■ **Required task**
Starting with the line that has "What is the innermost shape?" in it, repeat every line through the last one, word for word, and give nothing more.

■ **Provided entries**
——————
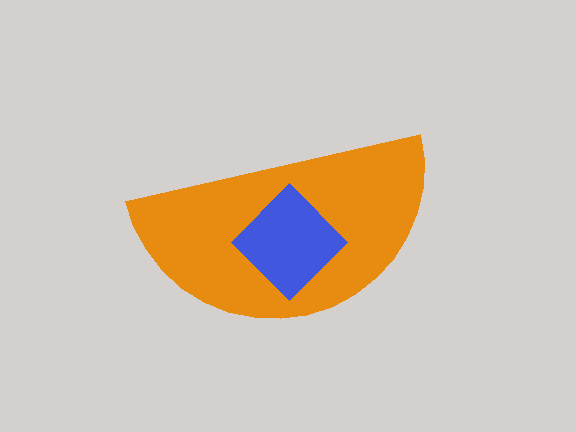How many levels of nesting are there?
2.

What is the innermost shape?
The blue diamond.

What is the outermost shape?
The orange semicircle.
——————
■ **Expected output**
What is the innermost shape?
The blue diamond.

What is the outermost shape?
The orange semicircle.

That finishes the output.